## BEGIN INFORMATION SUPPLIED

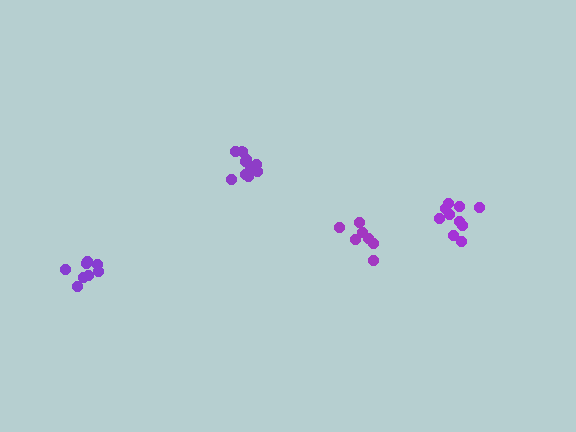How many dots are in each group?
Group 1: 10 dots, Group 2: 11 dots, Group 3: 8 dots, Group 4: 7 dots (36 total).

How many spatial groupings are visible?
There are 4 spatial groupings.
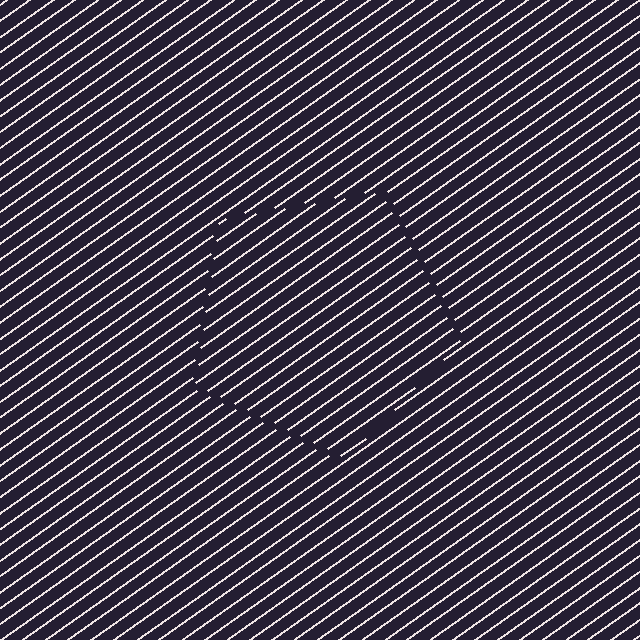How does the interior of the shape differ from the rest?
The interior of the shape contains the same grating, shifted by half a period — the contour is defined by the phase discontinuity where line-ends from the inner and outer gratings abut.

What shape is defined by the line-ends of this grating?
An illusory pentagon. The interior of the shape contains the same grating, shifted by half a period — the contour is defined by the phase discontinuity where line-ends from the inner and outer gratings abut.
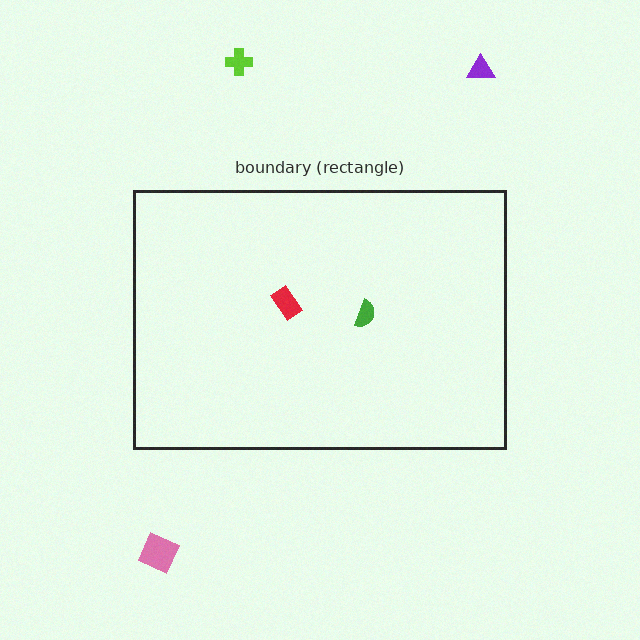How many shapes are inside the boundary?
2 inside, 3 outside.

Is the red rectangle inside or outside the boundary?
Inside.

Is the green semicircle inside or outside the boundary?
Inside.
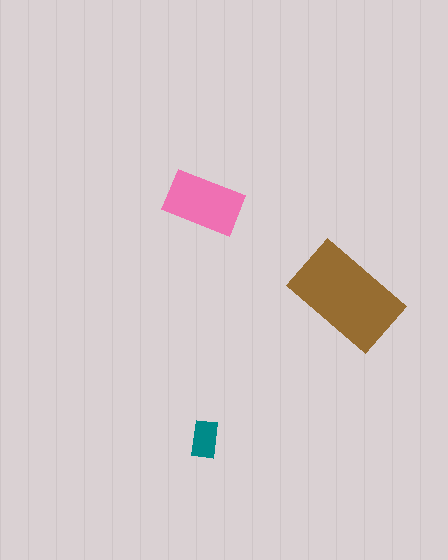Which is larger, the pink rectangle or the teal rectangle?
The pink one.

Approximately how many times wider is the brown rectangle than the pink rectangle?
About 1.5 times wider.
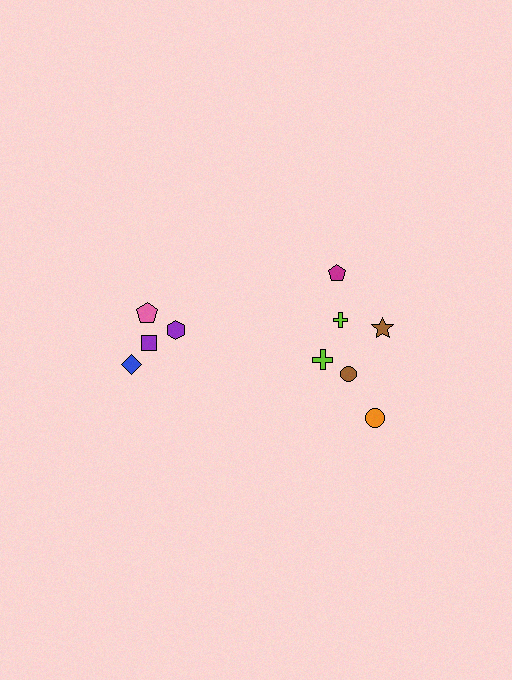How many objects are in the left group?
There are 4 objects.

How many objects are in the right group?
There are 6 objects.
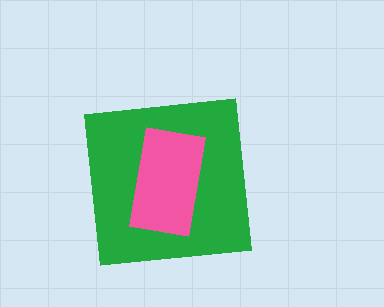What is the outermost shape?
The green square.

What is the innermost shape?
The pink rectangle.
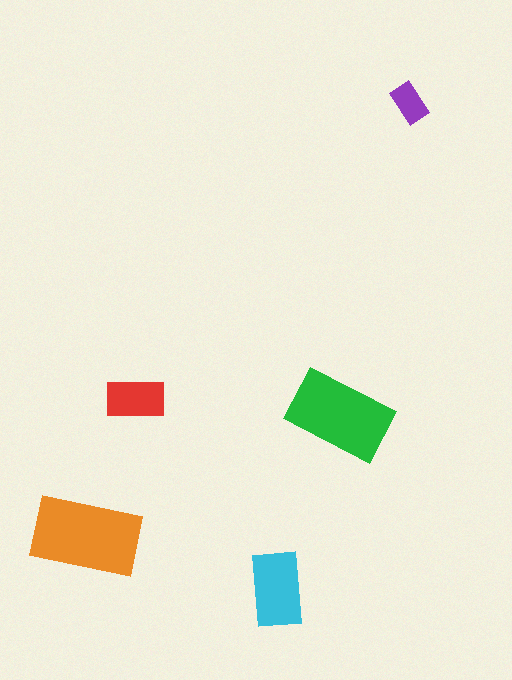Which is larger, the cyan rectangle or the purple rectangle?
The cyan one.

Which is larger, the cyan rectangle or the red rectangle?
The cyan one.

## END INFORMATION SUPPLIED

§ **TO BE DONE**:
Reproduce each line word for word and drop the pictures.

§ **SOLUTION TO THE PROBLEM**:
How many dots are in each group?
Group 1: 10 dots, Group 2: 11 dots, Group 3: 8 dots, Group 4: 7 dots (36 total).

How many spatial groupings are visible?
There are 4 spatial groupings.
How does the interior of the shape differ from the rest?
The interior of the shape contains the same grating, shifted by half a period — the contour is defined by the phase discontinuity where line-ends from the inner and outer gratings abut.

What shape is defined by the line-ends of this grating?
An illusory pentagon. The interior of the shape contains the same grating, shifted by half a period — the contour is defined by the phase discontinuity where line-ends from the inner and outer gratings abut.
How many shapes are inside the boundary?
2 inside, 3 outside.

Is the red rectangle inside or outside the boundary?
Inside.

Is the green semicircle inside or outside the boundary?
Inside.
Which is larger, the pink rectangle or the teal rectangle?
The pink one.

Approximately how many times wider is the brown rectangle than the pink rectangle?
About 1.5 times wider.
How many objects are in the left group?
There are 4 objects.

How many objects are in the right group?
There are 6 objects.
What is the outermost shape?
The green square.

What is the innermost shape?
The pink rectangle.
Which is larger, the cyan rectangle or the purple rectangle?
The cyan one.

Which is larger, the cyan rectangle or the red rectangle?
The cyan one.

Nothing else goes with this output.